Extracted data entries
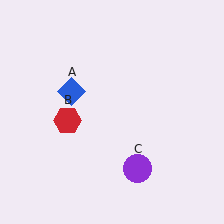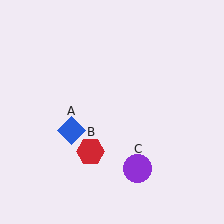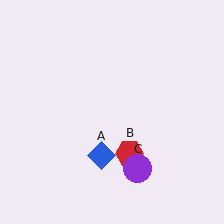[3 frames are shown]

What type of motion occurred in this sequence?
The blue diamond (object A), red hexagon (object B) rotated counterclockwise around the center of the scene.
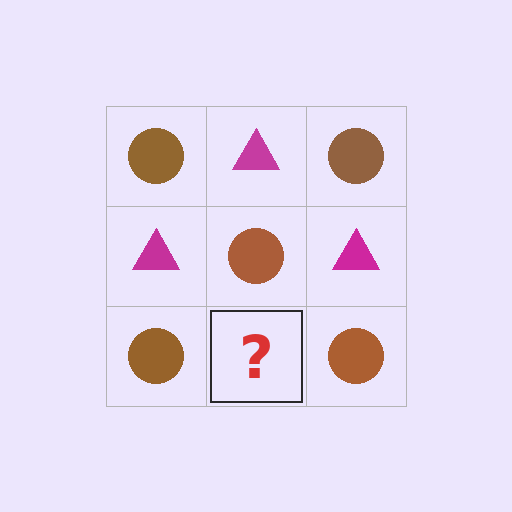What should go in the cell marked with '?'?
The missing cell should contain a magenta triangle.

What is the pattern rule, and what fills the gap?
The rule is that it alternates brown circle and magenta triangle in a checkerboard pattern. The gap should be filled with a magenta triangle.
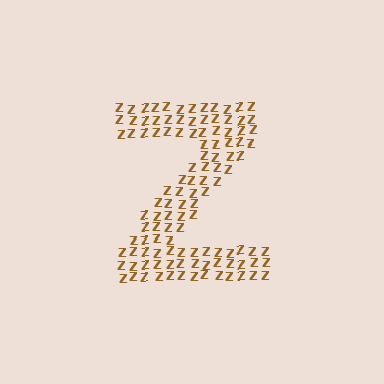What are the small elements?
The small elements are letter Z's.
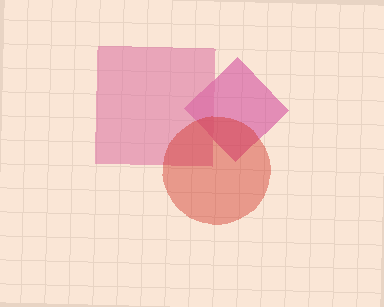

[Exercise description]
Extract the full listing exactly, with the pictures left out.

[Exercise response]
[3 frames are shown]

What type of motion occurred in this sequence?
The blue diamond (object A), red hexagon (object B) rotated counterclockwise around the center of the scene.
What should go in the cell marked with '?'?
The missing cell should contain a magenta triangle.

What is the pattern rule, and what fills the gap?
The rule is that it alternates brown circle and magenta triangle in a checkerboard pattern. The gap should be filled with a magenta triangle.
What are the small elements?
The small elements are letter Z's.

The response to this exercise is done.